Items listed in a dataset

[BEGIN]

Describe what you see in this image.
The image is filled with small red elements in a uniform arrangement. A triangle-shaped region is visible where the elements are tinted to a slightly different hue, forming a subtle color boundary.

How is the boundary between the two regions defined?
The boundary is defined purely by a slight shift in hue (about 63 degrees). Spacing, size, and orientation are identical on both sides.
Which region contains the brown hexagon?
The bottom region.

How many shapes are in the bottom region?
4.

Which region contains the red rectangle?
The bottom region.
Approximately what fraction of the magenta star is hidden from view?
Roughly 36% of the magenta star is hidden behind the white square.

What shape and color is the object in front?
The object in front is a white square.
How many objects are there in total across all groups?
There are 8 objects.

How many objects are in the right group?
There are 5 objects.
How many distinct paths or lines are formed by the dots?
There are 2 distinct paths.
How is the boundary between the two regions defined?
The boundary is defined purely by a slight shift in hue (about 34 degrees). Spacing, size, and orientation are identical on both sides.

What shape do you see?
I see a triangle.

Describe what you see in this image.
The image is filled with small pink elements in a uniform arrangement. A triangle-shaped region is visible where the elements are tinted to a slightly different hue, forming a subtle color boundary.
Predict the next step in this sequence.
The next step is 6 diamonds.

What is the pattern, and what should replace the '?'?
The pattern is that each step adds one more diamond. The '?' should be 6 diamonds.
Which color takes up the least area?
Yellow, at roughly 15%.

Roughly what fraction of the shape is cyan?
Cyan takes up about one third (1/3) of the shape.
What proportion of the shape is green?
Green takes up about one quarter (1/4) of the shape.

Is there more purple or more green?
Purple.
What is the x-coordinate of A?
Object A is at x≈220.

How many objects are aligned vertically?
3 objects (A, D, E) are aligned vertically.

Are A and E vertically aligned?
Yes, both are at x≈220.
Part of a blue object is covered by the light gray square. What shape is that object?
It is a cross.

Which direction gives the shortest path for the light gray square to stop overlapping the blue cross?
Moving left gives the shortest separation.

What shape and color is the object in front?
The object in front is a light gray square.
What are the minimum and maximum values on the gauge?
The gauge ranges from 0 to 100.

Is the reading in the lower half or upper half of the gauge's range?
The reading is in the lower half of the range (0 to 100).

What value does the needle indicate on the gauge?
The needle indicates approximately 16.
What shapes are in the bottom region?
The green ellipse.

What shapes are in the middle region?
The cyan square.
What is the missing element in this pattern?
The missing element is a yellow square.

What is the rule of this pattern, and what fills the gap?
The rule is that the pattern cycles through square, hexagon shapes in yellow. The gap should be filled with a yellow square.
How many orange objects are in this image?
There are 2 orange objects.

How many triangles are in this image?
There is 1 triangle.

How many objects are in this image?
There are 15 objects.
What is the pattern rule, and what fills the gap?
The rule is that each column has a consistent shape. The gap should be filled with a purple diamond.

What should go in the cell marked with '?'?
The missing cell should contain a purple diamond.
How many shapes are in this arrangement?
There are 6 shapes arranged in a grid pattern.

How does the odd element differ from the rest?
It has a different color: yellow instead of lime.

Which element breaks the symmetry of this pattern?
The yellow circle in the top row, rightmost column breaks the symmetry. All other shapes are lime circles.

[END]

• _What to work on_
What is needed here is an exact reproduction of all the entries.

• _Output for this task_
Describe what you see in this image.
The image is filled with small red elements in a uniform arrangement. A triangle-shaped region is visible where the elements are tinted to a slightly different hue, forming a subtle color boundary.

How is the boundary between the two regions defined?
The boundary is defined purely by a slight shift in hue (about 63 degrees). Spacing, size, and orientation are identical on both sides.
Which region contains the brown hexagon?
The bottom region.

How many shapes are in the bottom region?
4.

Which region contains the red rectangle?
The bottom region.
Approximately what fraction of the magenta star is hidden from view?
Roughly 36% of the magenta star is hidden behind the white square.

What shape and color is the object in front?
The object in front is a white square.
How many objects are there in total across all groups?
There are 8 objects.

How many objects are in the right group?
There are 5 objects.
How many distinct paths or lines are formed by the dots?
There are 2 distinct paths.
How is the boundary between the two regions defined?
The boundary is defined purely by a slight shift in hue (about 34 degrees). Spacing, size, and orientation are identical on both sides.

What shape do you see?
I see a triangle.

Describe what you see in this image.
The image is filled with small pink elements in a uniform arrangement. A triangle-shaped region is visible where the elements are tinted to a slightly different hue, forming a subtle color boundary.
Predict the next step in this sequence.
The next step is 6 diamonds.

What is the pattern, and what should replace the '?'?
The pattern is that each step adds one more diamond. The '?' should be 6 diamonds.
Which color takes up the least area?
Yellow, at roughly 15%.

Roughly what fraction of the shape is cyan?
Cyan takes up about one third (1/3) of the shape.
What proportion of the shape is green?
Green takes up about one quarter (1/4) of the shape.

Is there more purple or more green?
Purple.
What is the x-coordinate of A?
Object A is at x≈220.

How many objects are aligned vertically?
3 objects (A, D, E) are aligned vertically.

Are A and E vertically aligned?
Yes, both are at x≈220.
Part of a blue object is covered by the light gray square. What shape is that object?
It is a cross.

Which direction gives the shortest path for the light gray square to stop overlapping the blue cross?
Moving left gives the shortest separation.

What shape and color is the object in front?
The object in front is a light gray square.
What are the minimum and maximum values on the gauge?
The gauge ranges from 0 to 100.

Is the reading in the lower half or upper half of the gauge's range?
The reading is in the lower half of the range (0 to 100).

What value does the needle indicate on the gauge?
The needle indicates approximately 16.
What shapes are in the bottom region?
The green ellipse.

What shapes are in the middle region?
The cyan square.
What is the missing element in this pattern?
The missing element is a yellow square.

What is the rule of this pattern, and what fills the gap?
The rule is that the pattern cycles through square, hexagon shapes in yellow. The gap should be filled with a yellow square.
How many orange objects are in this image?
There are 2 orange objects.

How many triangles are in this image?
There is 1 triangle.

How many objects are in this image?
There are 15 objects.
What is the pattern rule, and what fills the gap?
The rule is that each column has a consistent shape. The gap should be filled with a purple diamond.

What should go in the cell marked with '?'?
The missing cell should contain a purple diamond.
How many shapes are in this arrangement?
There are 6 shapes arranged in a grid pattern.

How does the odd element differ from the rest?
It has a different color: yellow instead of lime.

Which element breaks the symmetry of this pattern?
The yellow circle in the top row, rightmost column breaks the symmetry. All other shapes are lime circles.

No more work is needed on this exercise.